>>

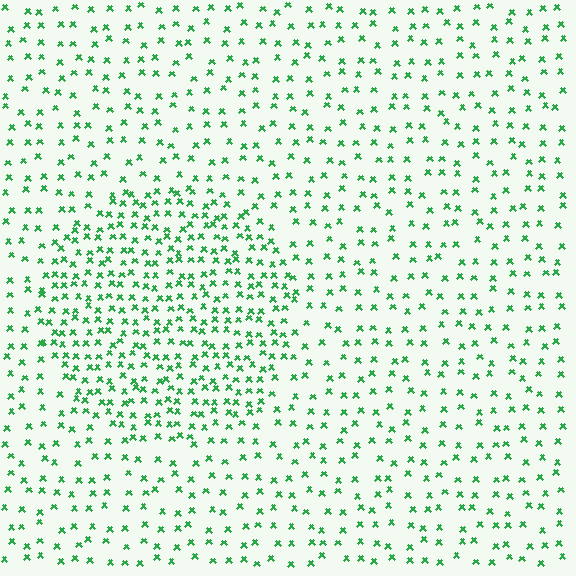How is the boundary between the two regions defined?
The boundary is defined by a change in element density (approximately 2.1x ratio). All elements are the same color, size, and shape.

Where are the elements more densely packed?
The elements are more densely packed inside the circle boundary.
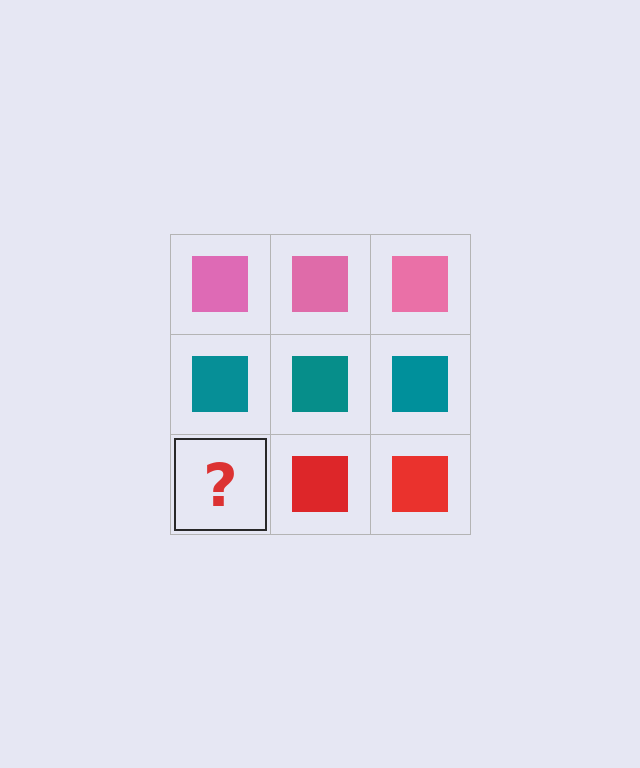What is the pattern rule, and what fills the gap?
The rule is that each row has a consistent color. The gap should be filled with a red square.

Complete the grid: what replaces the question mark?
The question mark should be replaced with a red square.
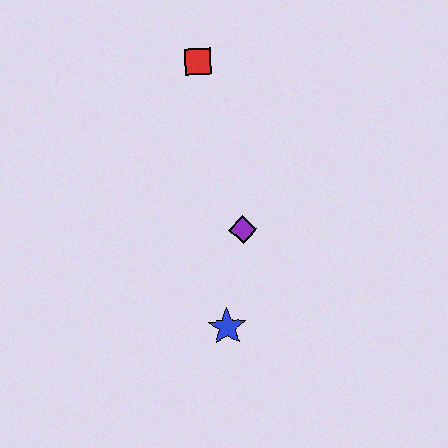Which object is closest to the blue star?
The purple diamond is closest to the blue star.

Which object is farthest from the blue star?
The red square is farthest from the blue star.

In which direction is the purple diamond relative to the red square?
The purple diamond is below the red square.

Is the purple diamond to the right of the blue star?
Yes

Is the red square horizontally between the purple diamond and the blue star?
No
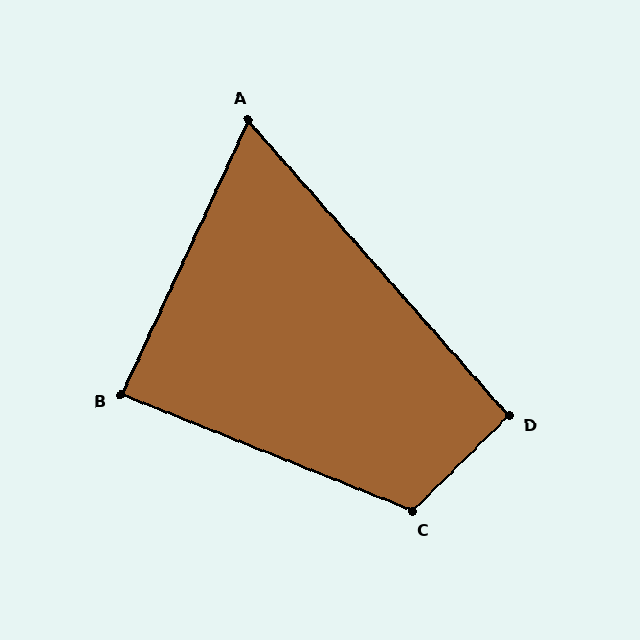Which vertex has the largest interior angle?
C, at approximately 114 degrees.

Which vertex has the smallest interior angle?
A, at approximately 66 degrees.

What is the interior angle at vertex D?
Approximately 93 degrees (obtuse, close to a right angle).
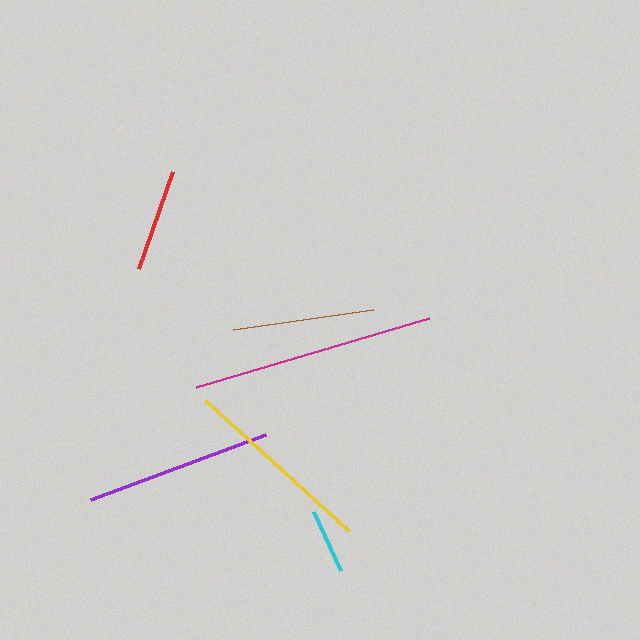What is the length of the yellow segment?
The yellow segment is approximately 195 pixels long.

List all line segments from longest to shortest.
From longest to shortest: magenta, yellow and purple (about equal), brown, red, cyan.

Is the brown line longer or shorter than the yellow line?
The yellow line is longer than the brown line.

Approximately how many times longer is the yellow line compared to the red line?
The yellow line is approximately 1.9 times the length of the red line.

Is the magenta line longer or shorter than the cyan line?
The magenta line is longer than the cyan line.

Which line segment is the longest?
The magenta line is the longest at approximately 244 pixels.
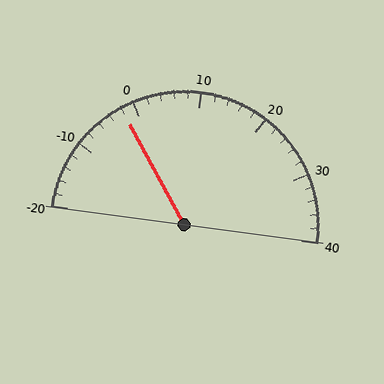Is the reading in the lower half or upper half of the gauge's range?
The reading is in the lower half of the range (-20 to 40).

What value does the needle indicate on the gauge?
The needle indicates approximately -2.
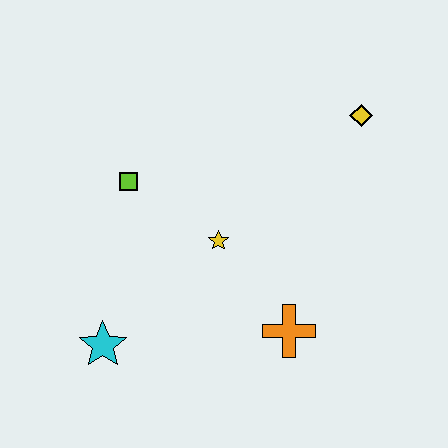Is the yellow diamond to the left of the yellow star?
No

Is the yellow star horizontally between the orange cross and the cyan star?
Yes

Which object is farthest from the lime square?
The yellow diamond is farthest from the lime square.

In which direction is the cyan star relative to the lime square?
The cyan star is below the lime square.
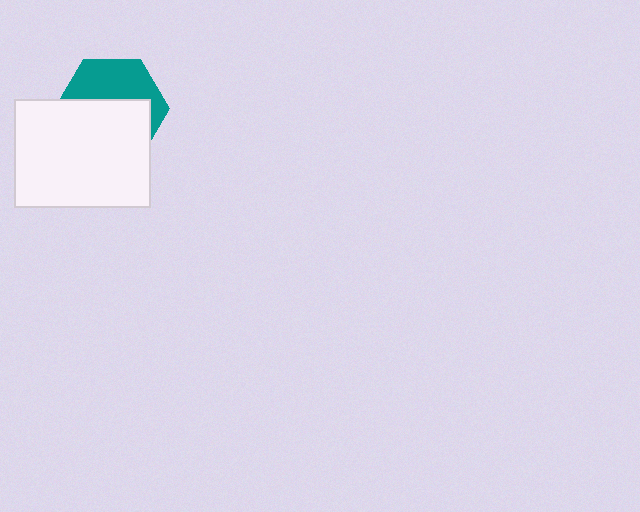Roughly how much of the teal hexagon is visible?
A small part of it is visible (roughly 43%).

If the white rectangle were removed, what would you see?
You would see the complete teal hexagon.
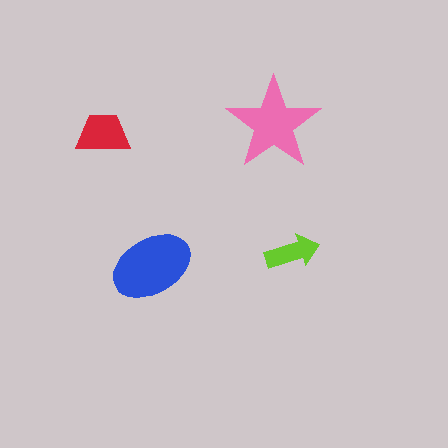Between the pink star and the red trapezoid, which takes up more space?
The pink star.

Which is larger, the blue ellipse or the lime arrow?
The blue ellipse.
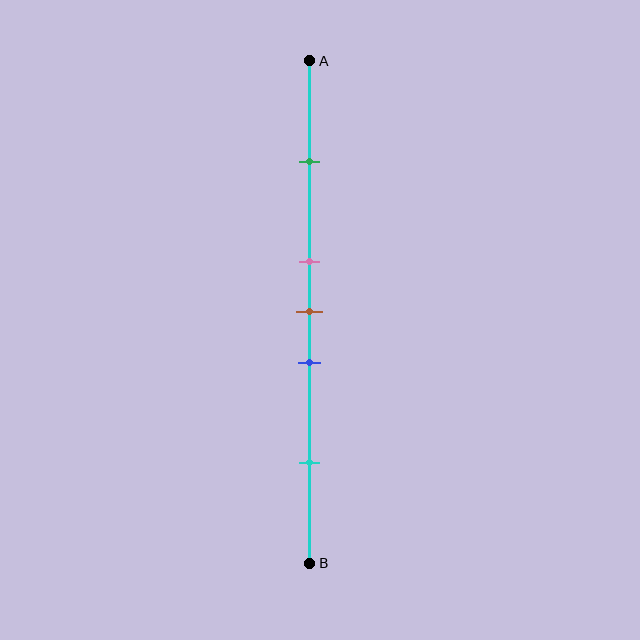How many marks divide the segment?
There are 5 marks dividing the segment.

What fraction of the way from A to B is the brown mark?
The brown mark is approximately 50% (0.5) of the way from A to B.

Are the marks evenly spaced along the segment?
No, the marks are not evenly spaced.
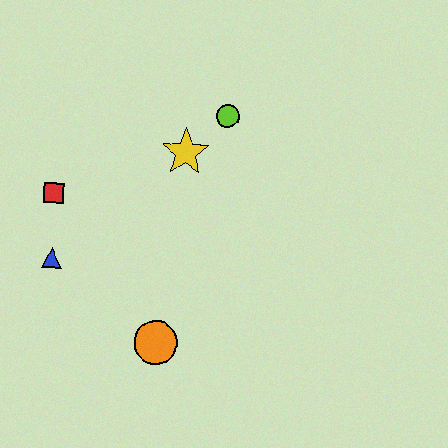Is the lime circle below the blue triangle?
No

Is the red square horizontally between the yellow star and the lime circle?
No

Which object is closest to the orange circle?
The blue triangle is closest to the orange circle.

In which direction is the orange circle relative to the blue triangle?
The orange circle is to the right of the blue triangle.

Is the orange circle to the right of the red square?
Yes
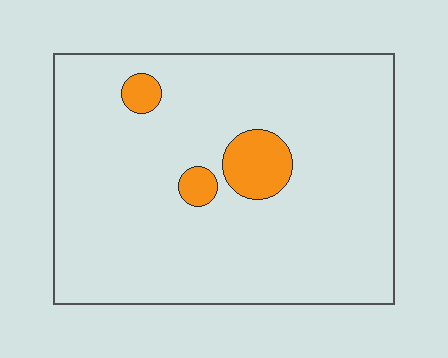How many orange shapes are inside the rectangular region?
3.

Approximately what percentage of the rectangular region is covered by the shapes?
Approximately 10%.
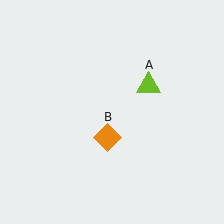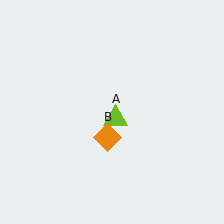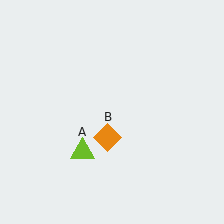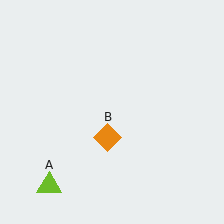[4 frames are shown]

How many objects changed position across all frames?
1 object changed position: lime triangle (object A).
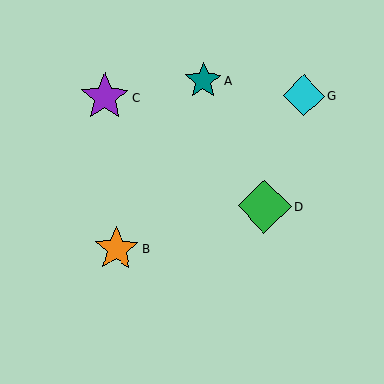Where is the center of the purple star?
The center of the purple star is at (105, 97).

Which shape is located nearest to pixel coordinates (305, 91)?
The cyan diamond (labeled G) at (304, 96) is nearest to that location.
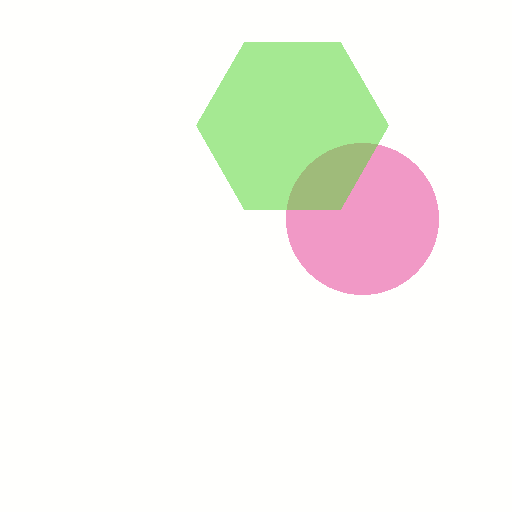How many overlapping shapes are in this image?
There are 2 overlapping shapes in the image.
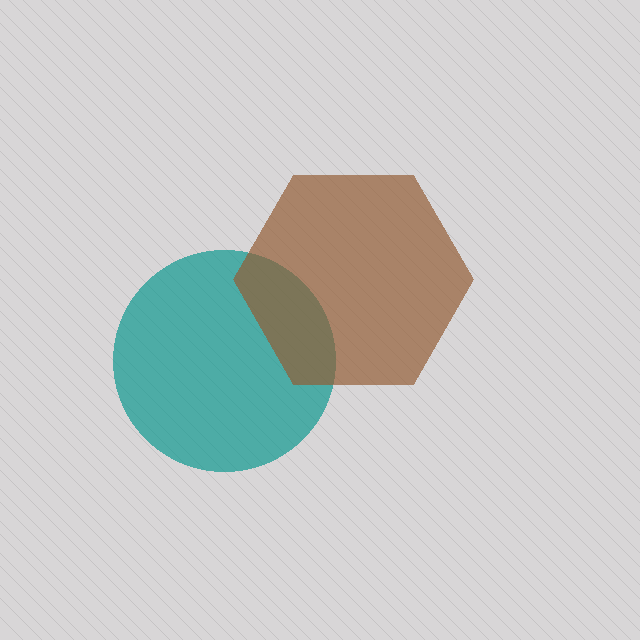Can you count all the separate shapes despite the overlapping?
Yes, there are 2 separate shapes.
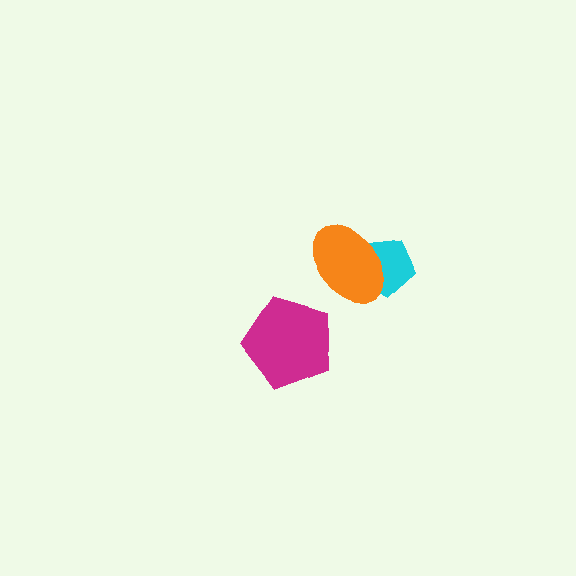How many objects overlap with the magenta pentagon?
0 objects overlap with the magenta pentagon.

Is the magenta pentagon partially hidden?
No, no other shape covers it.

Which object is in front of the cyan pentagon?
The orange ellipse is in front of the cyan pentagon.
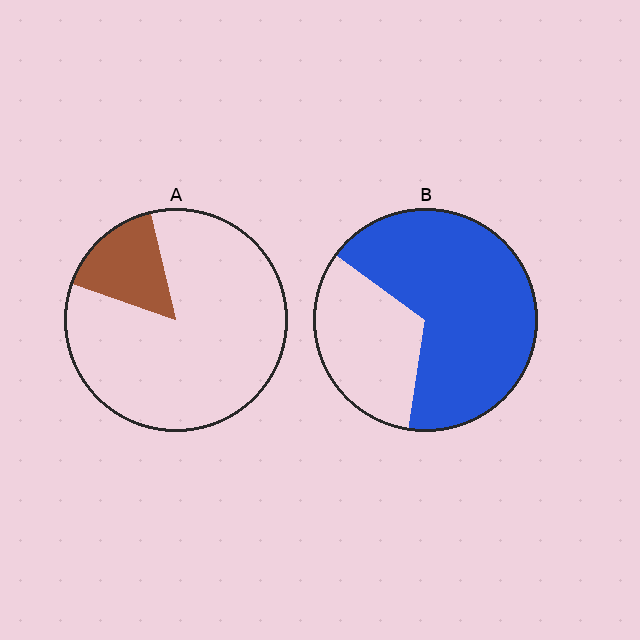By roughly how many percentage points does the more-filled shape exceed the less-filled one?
By roughly 50 percentage points (B over A).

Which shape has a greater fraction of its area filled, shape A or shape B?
Shape B.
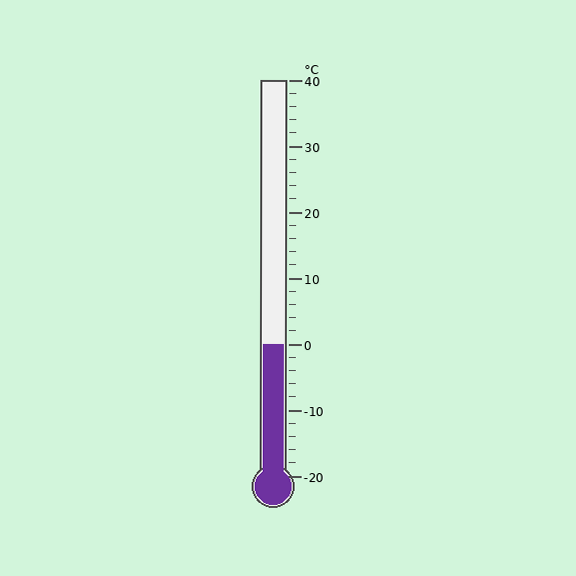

<<

### Exercise description
Transcribe the material exactly, leaving every picture out.

### Answer to the task
How is the boundary between the two regions defined?
The boundary is defined by a change in element density (approximately 2.1x ratio). All elements are the same color, size, and shape.

Where are the elements more densely packed?
The elements are more densely packed inside the circle boundary.
What is the pattern rule, and what fills the gap?
The rule is that each row has a consistent color. The gap should be filled with a red square.

Complete the grid: what replaces the question mark?
The question mark should be replaced with a red square.
Which object is closest to the blue star?
The purple diamond is closest to the blue star.

Which object is farthest from the blue star?
The red square is farthest from the blue star.

In which direction is the purple diamond relative to the red square?
The purple diamond is below the red square.

Is the purple diamond to the right of the blue star?
Yes

Is the red square horizontally between the purple diamond and the blue star?
No
Which vertex has the largest interior angle?
C, at approximately 114 degrees.

Which vertex has the smallest interior angle?
A, at approximately 66 degrees.

What is the interior angle at vertex D?
Approximately 93 degrees (obtuse, close to a right angle).
What is the length of the yellow segment?
The yellow segment is approximately 195 pixels long.

List all line segments from longest to shortest.
From longest to shortest: magenta, yellow and purple (about equal), brown, red, cyan.

Is the brown line longer or shorter than the yellow line?
The yellow line is longer than the brown line.

Approximately how many times longer is the yellow line compared to the red line?
The yellow line is approximately 1.9 times the length of the red line.

Is the magenta line longer or shorter than the cyan line?
The magenta line is longer than the cyan line.

Which line segment is the longest?
The magenta line is the longest at approximately 244 pixels.
Is the reading in the lower half or upper half of the gauge's range?
The reading is in the lower half of the range (-20 to 40).

What value does the needle indicate on the gauge?
The needle indicates approximately -2.
Is the yellow diamond to the left of the yellow star?
No

Is the yellow star horizontally between the orange cross and the cyan star?
Yes

Which object is farthest from the lime square?
The yellow diamond is farthest from the lime square.

In which direction is the cyan star relative to the lime square?
The cyan star is below the lime square.
Roughly how much of the teal hexagon is visible?
A small part of it is visible (roughly 43%).

If the white rectangle were removed, what would you see?
You would see the complete teal hexagon.
Between the pink star and the red trapezoid, which takes up more space?
The pink star.

Which is larger, the blue ellipse or the lime arrow?
The blue ellipse.
How many marks divide the segment?
There are 5 marks dividing the segment.

What fraction of the way from A to B is the brown mark?
The brown mark is approximately 50% (0.5) of the way from A to B.

Are the marks evenly spaced along the segment?
No, the marks are not evenly spaced.
Is the lime circle below the blue triangle?
No

Is the red square horizontally between the yellow star and the lime circle?
No

Which object is closest to the orange circle?
The blue triangle is closest to the orange circle.

In which direction is the orange circle relative to the blue triangle?
The orange circle is to the right of the blue triangle.

Is the orange circle to the right of the red square?
Yes
How many orange shapes are inside the rectangular region?
3.

Approximately what percentage of the rectangular region is covered by the shapes?
Approximately 10%.
[4 frames are shown]

How many objects changed position across all frames?
1 object changed position: lime triangle (object A).
Where is the center of the purple star?
The center of the purple star is at (105, 97).

Which shape is located nearest to pixel coordinates (305, 91)?
The cyan diamond (labeled G) at (304, 96) is nearest to that location.
How many overlapping shapes are in this image?
There are 2 overlapping shapes in the image.
Can you count all the separate shapes despite the overlapping?
Yes, there are 2 separate shapes.
How many objects overlap with the magenta pentagon?
0 objects overlap with the magenta pentagon.

Is the magenta pentagon partially hidden?
No, no other shape covers it.

Which object is in front of the cyan pentagon?
The orange ellipse is in front of the cyan pentagon.
By roughly how many percentage points does the more-filled shape exceed the less-filled one?
By roughly 50 percentage points (B over A).

Which shape has a greater fraction of its area filled, shape A or shape B?
Shape B.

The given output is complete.